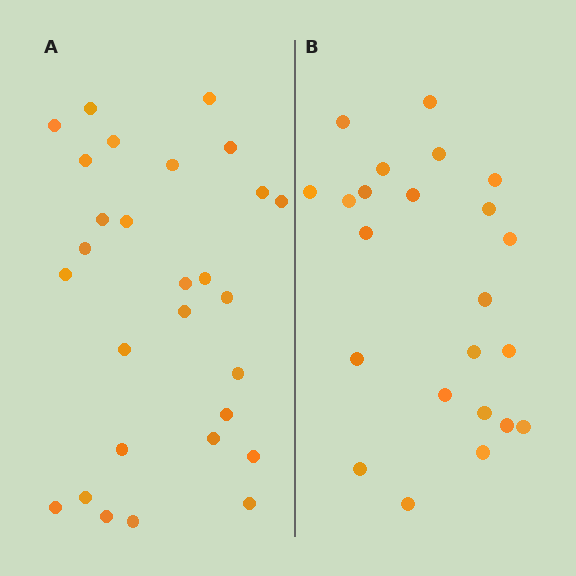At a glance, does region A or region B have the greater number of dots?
Region A (the left region) has more dots.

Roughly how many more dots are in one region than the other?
Region A has about 5 more dots than region B.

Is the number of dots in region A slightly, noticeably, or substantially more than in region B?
Region A has only slightly more — the two regions are fairly close. The ratio is roughly 1.2 to 1.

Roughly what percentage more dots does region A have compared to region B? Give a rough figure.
About 20% more.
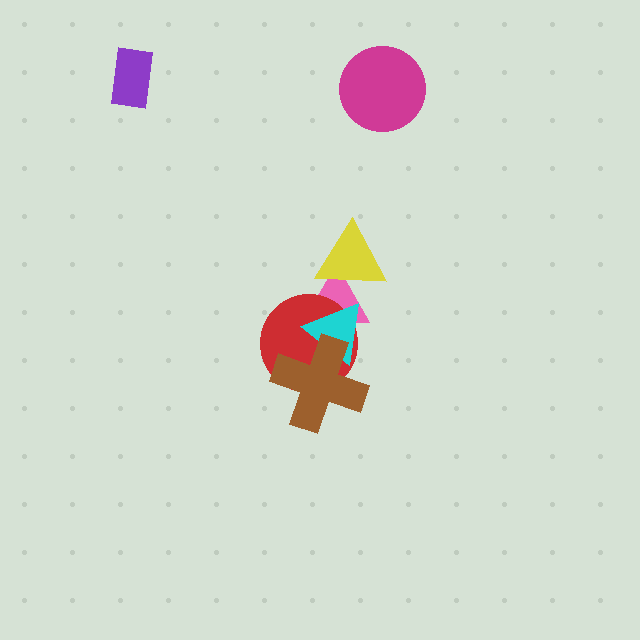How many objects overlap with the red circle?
3 objects overlap with the red circle.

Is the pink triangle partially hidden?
Yes, it is partially covered by another shape.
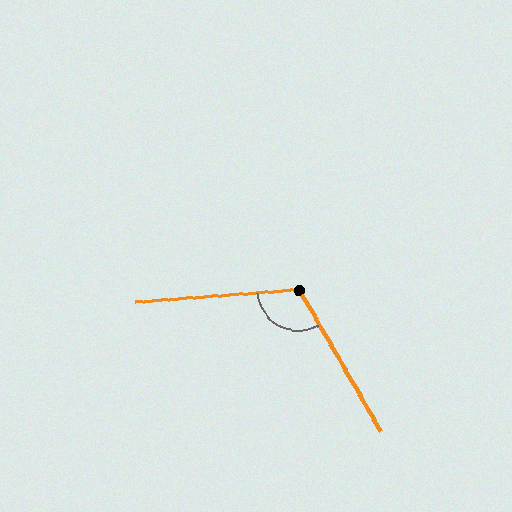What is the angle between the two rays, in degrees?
Approximately 115 degrees.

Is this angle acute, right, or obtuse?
It is obtuse.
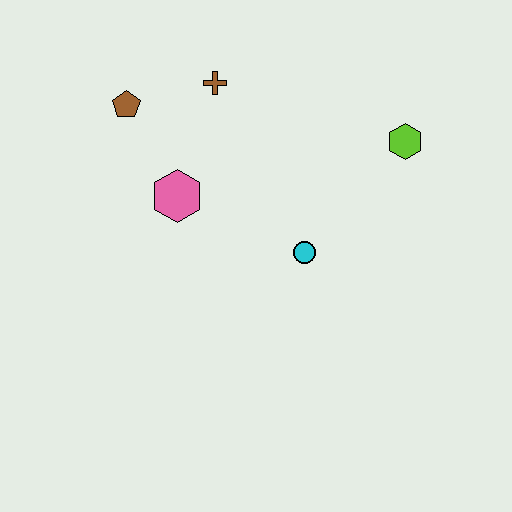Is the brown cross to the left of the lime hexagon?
Yes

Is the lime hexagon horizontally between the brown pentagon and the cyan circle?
No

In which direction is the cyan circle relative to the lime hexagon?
The cyan circle is below the lime hexagon.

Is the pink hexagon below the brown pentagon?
Yes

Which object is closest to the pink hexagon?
The brown pentagon is closest to the pink hexagon.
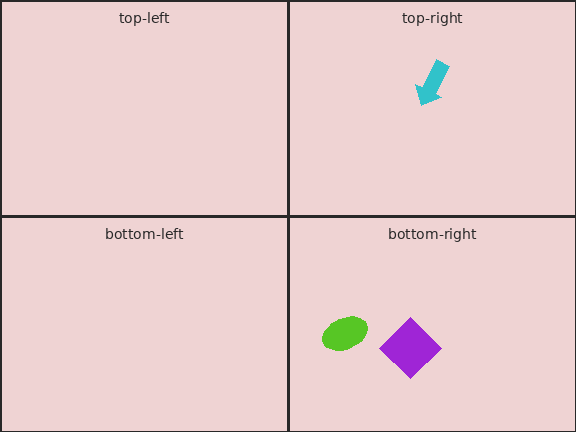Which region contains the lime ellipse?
The bottom-right region.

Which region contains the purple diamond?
The bottom-right region.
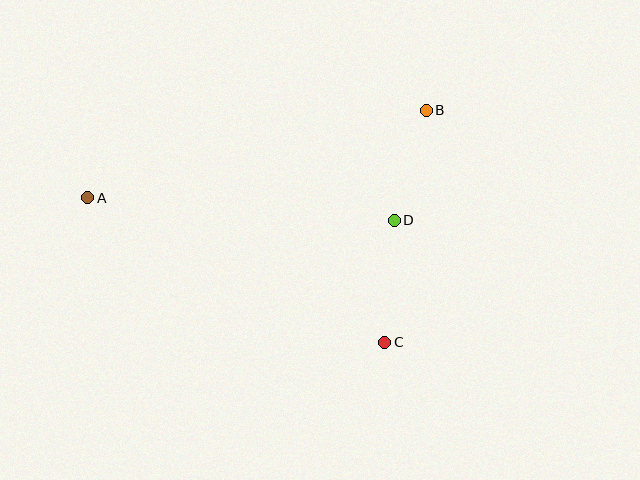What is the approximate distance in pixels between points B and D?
The distance between B and D is approximately 115 pixels.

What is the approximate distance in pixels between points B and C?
The distance between B and C is approximately 236 pixels.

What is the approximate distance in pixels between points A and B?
The distance between A and B is approximately 350 pixels.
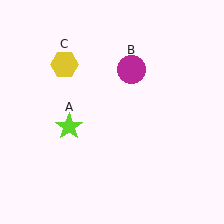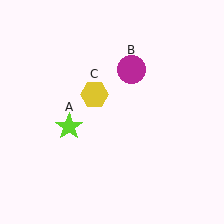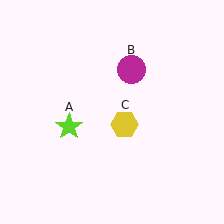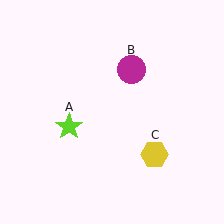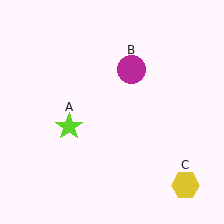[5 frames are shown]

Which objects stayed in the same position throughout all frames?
Lime star (object A) and magenta circle (object B) remained stationary.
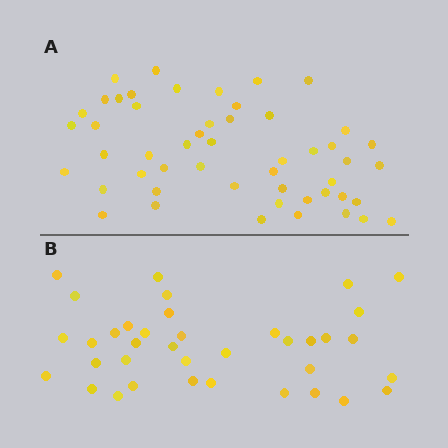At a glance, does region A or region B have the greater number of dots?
Region A (the top region) has more dots.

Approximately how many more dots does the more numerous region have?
Region A has approximately 15 more dots than region B.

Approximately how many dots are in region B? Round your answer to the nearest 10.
About 40 dots. (The exact count is 37, which rounds to 40.)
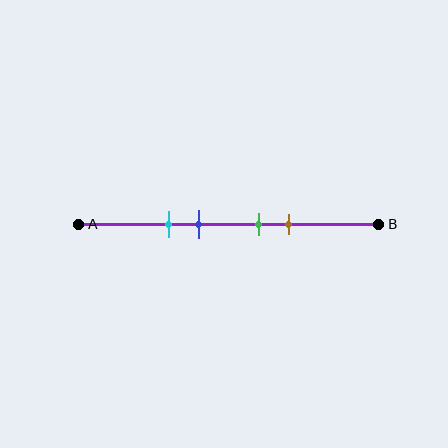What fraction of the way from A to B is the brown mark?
The brown mark is approximately 70% (0.7) of the way from A to B.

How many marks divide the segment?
There are 4 marks dividing the segment.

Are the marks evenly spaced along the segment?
No, the marks are not evenly spaced.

§ **WHAT IS EXPECTED**:
From the line containing "How many marks divide the segment?" down to the final line of the data, write out every line exactly; both the first and last of these belong in your answer, and nothing else does.

§ **FULL OUTPUT**:
How many marks divide the segment?
There are 4 marks dividing the segment.

Are the marks evenly spaced along the segment?
No, the marks are not evenly spaced.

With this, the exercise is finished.